Task brief:
The records below must be transcribed exactly. Do not include the pictures.

Provided records:

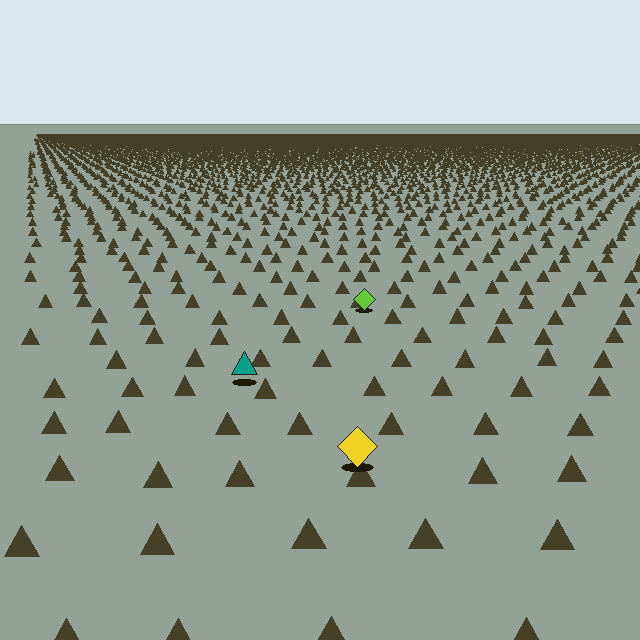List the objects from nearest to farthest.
From nearest to farthest: the yellow diamond, the teal triangle, the lime diamond.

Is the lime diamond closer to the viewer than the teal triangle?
No. The teal triangle is closer — you can tell from the texture gradient: the ground texture is coarser near it.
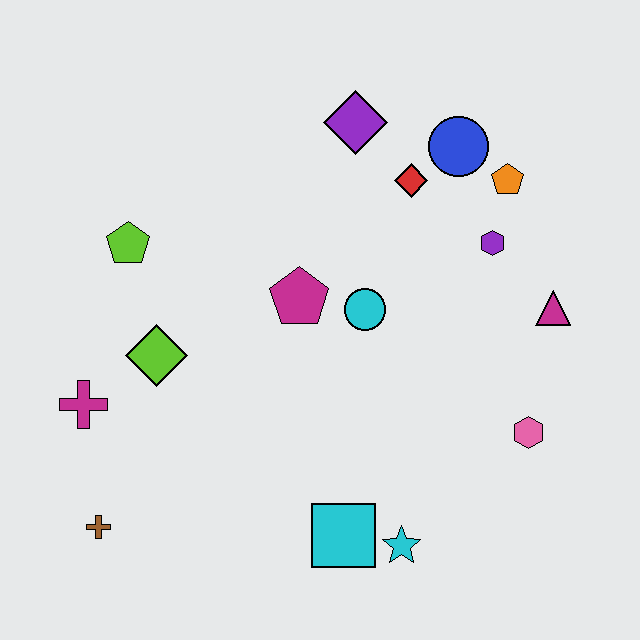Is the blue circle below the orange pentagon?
No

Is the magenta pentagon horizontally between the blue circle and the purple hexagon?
No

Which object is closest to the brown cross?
The magenta cross is closest to the brown cross.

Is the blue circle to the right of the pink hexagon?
No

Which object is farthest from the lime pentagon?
The pink hexagon is farthest from the lime pentagon.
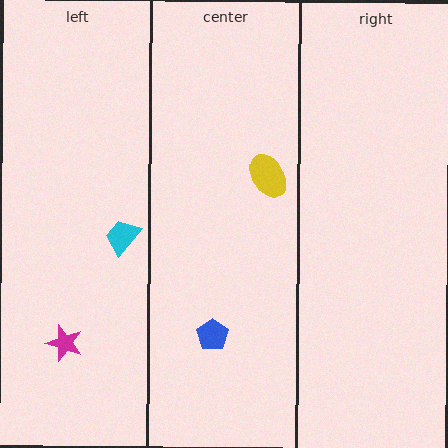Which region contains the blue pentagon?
The center region.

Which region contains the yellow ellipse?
The center region.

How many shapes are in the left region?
2.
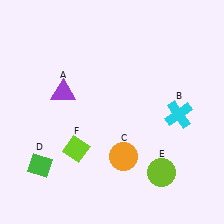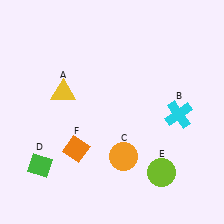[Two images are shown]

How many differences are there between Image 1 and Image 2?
There are 2 differences between the two images.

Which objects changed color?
A changed from purple to yellow. F changed from lime to orange.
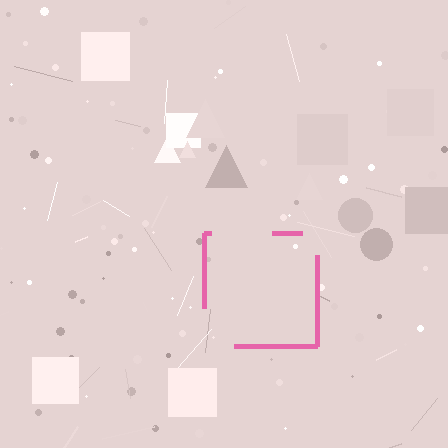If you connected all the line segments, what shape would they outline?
They would outline a square.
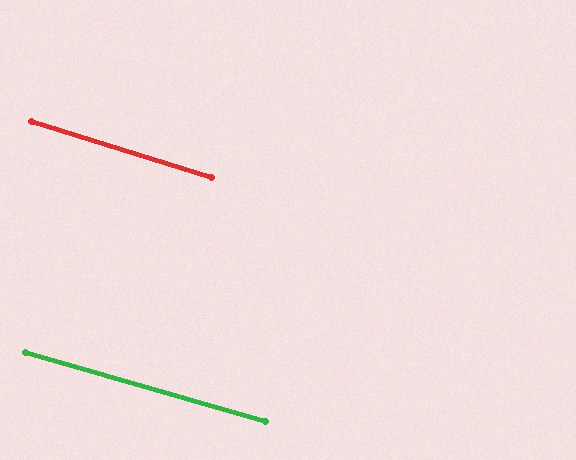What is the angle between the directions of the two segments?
Approximately 1 degree.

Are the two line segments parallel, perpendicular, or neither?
Parallel — their directions differ by only 1.0°.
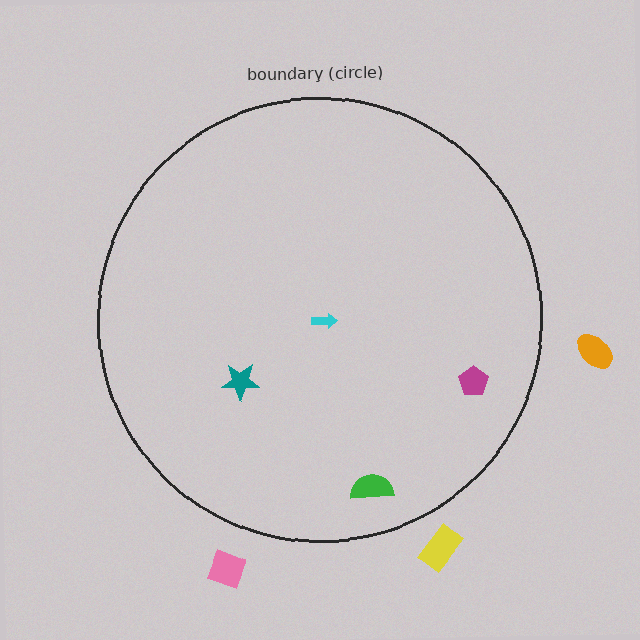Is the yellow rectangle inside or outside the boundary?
Outside.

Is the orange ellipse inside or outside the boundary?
Outside.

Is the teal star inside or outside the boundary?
Inside.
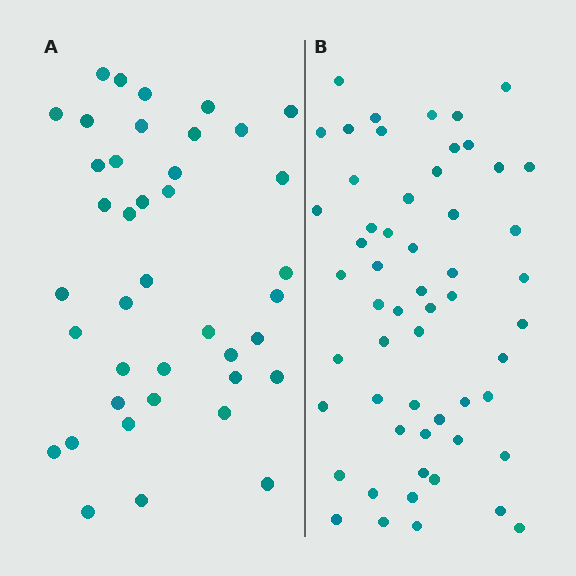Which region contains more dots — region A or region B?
Region B (the right region) has more dots.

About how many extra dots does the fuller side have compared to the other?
Region B has approximately 15 more dots than region A.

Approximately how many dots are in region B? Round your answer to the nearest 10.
About 60 dots. (The exact count is 56, which rounds to 60.)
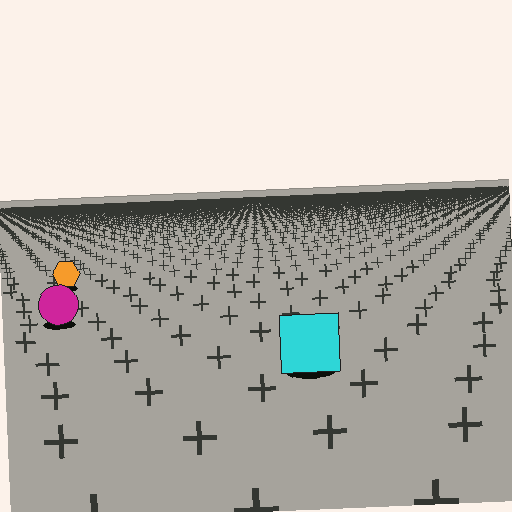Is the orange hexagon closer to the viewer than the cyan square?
No. The cyan square is closer — you can tell from the texture gradient: the ground texture is coarser near it.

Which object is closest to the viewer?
The cyan square is closest. The texture marks near it are larger and more spread out.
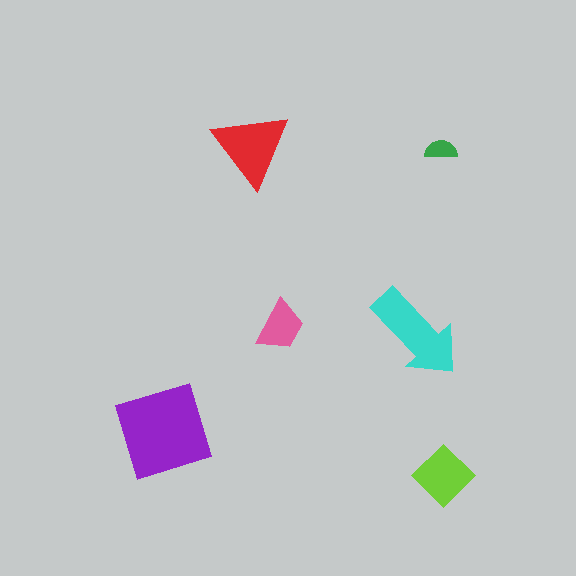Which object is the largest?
The purple square.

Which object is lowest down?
The lime diamond is bottommost.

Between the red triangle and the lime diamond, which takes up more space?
The red triangle.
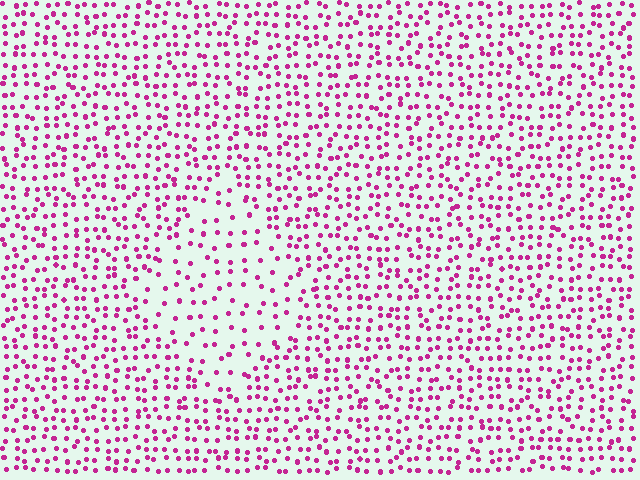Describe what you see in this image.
The image contains small magenta elements arranged at two different densities. A diamond-shaped region is visible where the elements are less densely packed than the surrounding area.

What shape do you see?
I see a diamond.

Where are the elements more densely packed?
The elements are more densely packed outside the diamond boundary.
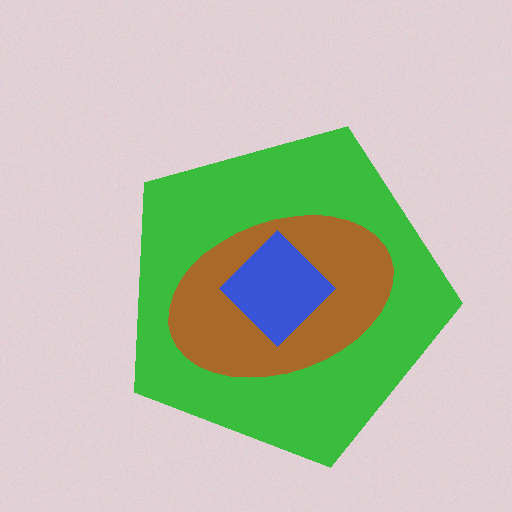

Result of the exercise:
List the objects from nearest to farthest.
From nearest to farthest: the yellow diamond, the teal triangle, the lime diamond.

Is the lime diamond closer to the viewer than the teal triangle?
No. The teal triangle is closer — you can tell from the texture gradient: the ground texture is coarser near it.
Is the blue circle below the orange pentagon?
No

Is the magenta pentagon horizontally between the blue circle and the purple hexagon?
No

Which object is closest to the brown cross?
The magenta cross is closest to the brown cross.

Is the blue circle to the right of the pink hexagon?
No

Which object is farthest from the lime pentagon?
The pink hexagon is farthest from the lime pentagon.
Which region contains the blue pentagon?
The center region.

Which region contains the yellow ellipse?
The center region.

How many shapes are in the left region?
2.
[Two images are shown]

How many differences are there between Image 1 and Image 2?
There are 2 differences between the two images.

Which objects changed color?
A changed from purple to yellow. F changed from lime to orange.
If you connected all the line segments, what shape would they outline?
They would outline a square.
What is the angle between the directions of the two segments?
Approximately 1 degree.

Are the two line segments parallel, perpendicular, or neither?
Parallel — their directions differ by only 1.0°.
Is the yellow rectangle inside or outside the boundary?
Outside.

Is the orange ellipse inside or outside the boundary?
Outside.

Is the teal star inside or outside the boundary?
Inside.
Which region contains more dots — region A or region B?
Region B (the right region) has more dots.

About how many extra dots does the fuller side have compared to the other?
Region B has approximately 15 more dots than region A.

Approximately how many dots are in region B? Round your answer to the nearest 10.
About 60 dots. (The exact count is 56, which rounds to 60.)
Is the orange hexagon closer to the viewer than the cyan square?
No. The cyan square is closer — you can tell from the texture gradient: the ground texture is coarser near it.

Which object is closest to the viewer?
The cyan square is closest. The texture marks near it are larger and more spread out.
Which object is the largest?
The purple square.

Which object is lowest down?
The lime diamond is bottommost.

Between the red triangle and the lime diamond, which takes up more space?
The red triangle.
Describe what you see in this image.
The image contains small magenta elements arranged at two different densities. A diamond-shaped region is visible where the elements are less densely packed than the surrounding area.

What shape do you see?
I see a diamond.

Where are the elements more densely packed?
The elements are more densely packed outside the diamond boundary.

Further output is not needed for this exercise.